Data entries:

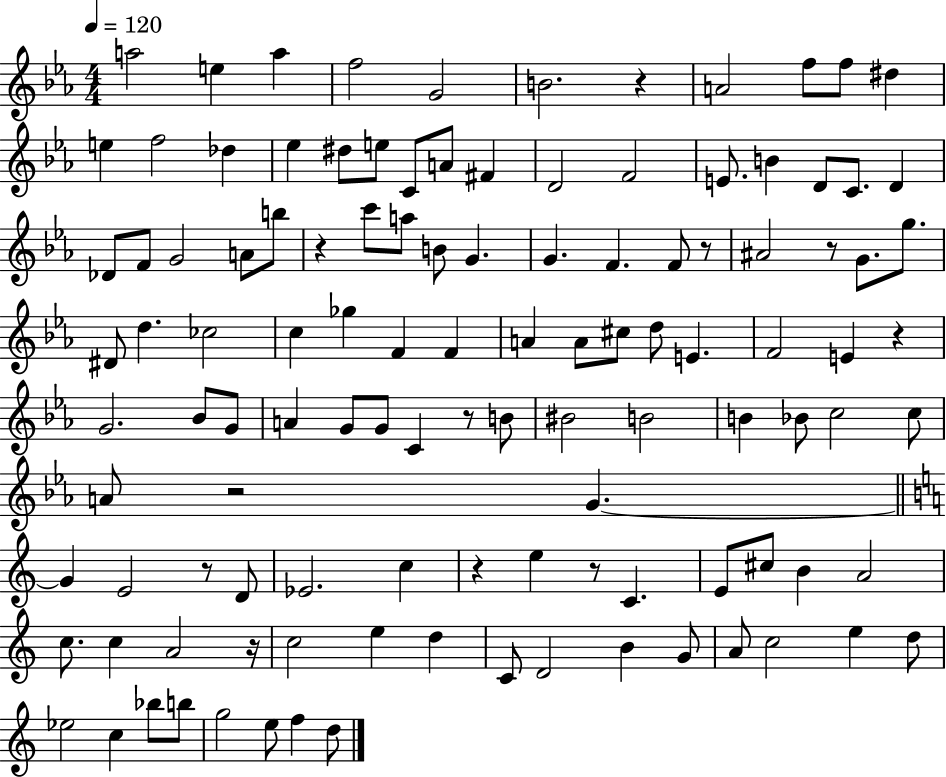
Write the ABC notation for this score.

X:1
T:Untitled
M:4/4
L:1/4
K:Eb
a2 e a f2 G2 B2 z A2 f/2 f/2 ^d e f2 _d _e ^d/2 e/2 C/2 A/2 ^F D2 F2 E/2 B D/2 C/2 D _D/2 F/2 G2 A/2 b/2 z c'/2 a/2 B/2 G G F F/2 z/2 ^A2 z/2 G/2 g/2 ^D/2 d _c2 c _g F F A A/2 ^c/2 d/2 E F2 E z G2 _B/2 G/2 A G/2 G/2 C z/2 B/2 ^B2 B2 B _B/2 c2 c/2 A/2 z2 G G E2 z/2 D/2 _E2 c z e z/2 C E/2 ^c/2 B A2 c/2 c A2 z/4 c2 e d C/2 D2 B G/2 A/2 c2 e d/2 _e2 c _b/2 b/2 g2 e/2 f d/2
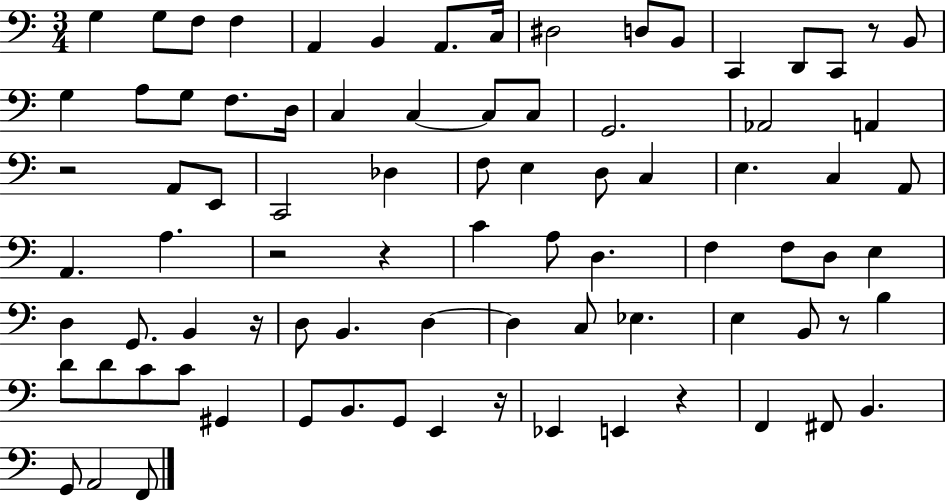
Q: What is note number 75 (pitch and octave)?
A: A2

_GIVEN EXERCISE:_ Gather each line of the material above that contains the word "Write". Count only matches with the same capitalization.

_FULL ANSWER:_
Write the ABC notation for this score.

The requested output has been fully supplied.